→ **TASK PROMPT**
Keep the pictures out of the copy and print all the entries below exactly.

───── TASK DATA ─────

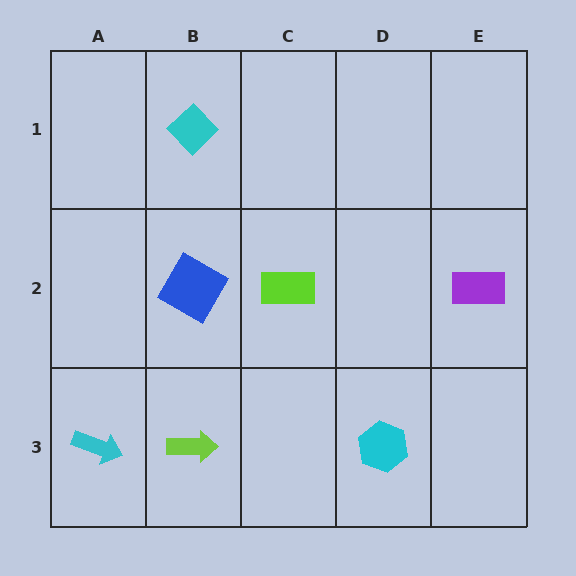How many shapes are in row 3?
3 shapes.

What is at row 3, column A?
A cyan arrow.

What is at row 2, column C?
A lime rectangle.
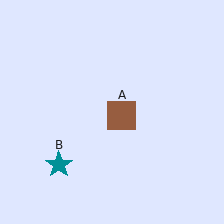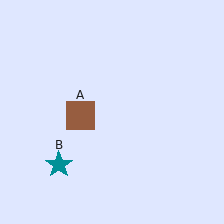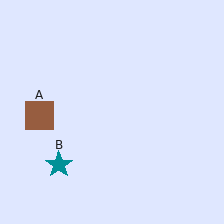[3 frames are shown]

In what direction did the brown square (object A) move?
The brown square (object A) moved left.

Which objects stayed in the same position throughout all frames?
Teal star (object B) remained stationary.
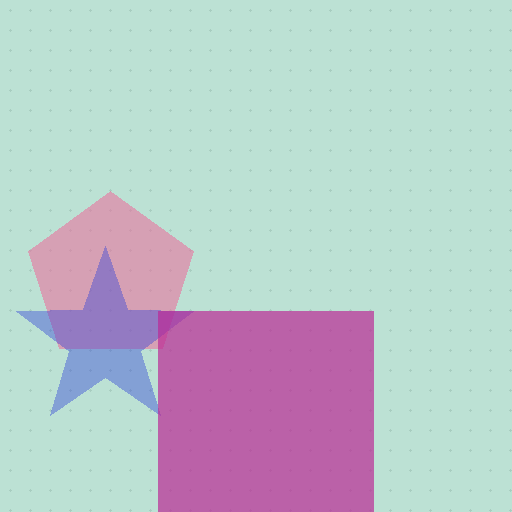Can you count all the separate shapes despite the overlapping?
Yes, there are 3 separate shapes.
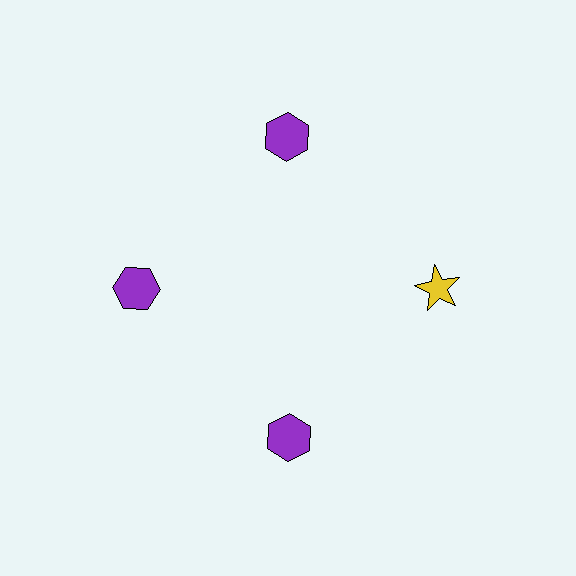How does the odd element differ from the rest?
It differs in both color (yellow instead of purple) and shape (star instead of hexagon).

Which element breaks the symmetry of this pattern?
The yellow star at roughly the 3 o'clock position breaks the symmetry. All other shapes are purple hexagons.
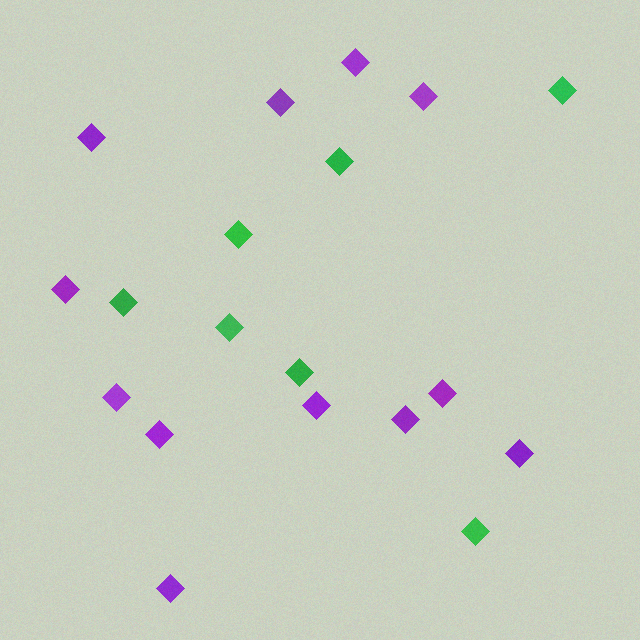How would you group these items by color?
There are 2 groups: one group of purple diamonds (12) and one group of green diamonds (7).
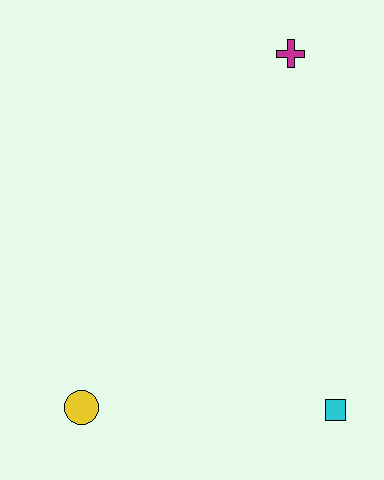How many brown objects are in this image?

─────

→ **REPLY**
How many shapes are in row 3?
3 shapes.

What is at row 3, column A?
A cyan arrow.

What is at row 2, column C?
A lime rectangle.
[3 frames are shown]

In what direction did the brown square (object A) move?
The brown square (object A) moved left.

Which objects stayed in the same position throughout all frames?
Teal star (object B) remained stationary.
Can you count all the separate shapes despite the overlapping?
Yes, there are 3 separate shapes.
How does the odd element differ from the rest?
It differs in both color (yellow instead of purple) and shape (star instead of hexagon).

Which element breaks the symmetry of this pattern?
The yellow star at roughly the 3 o'clock position breaks the symmetry. All other shapes are purple hexagons.
How would you group these items by color?
There are 2 groups: one group of purple diamonds (12) and one group of green diamonds (7).
How many brown objects are in this image?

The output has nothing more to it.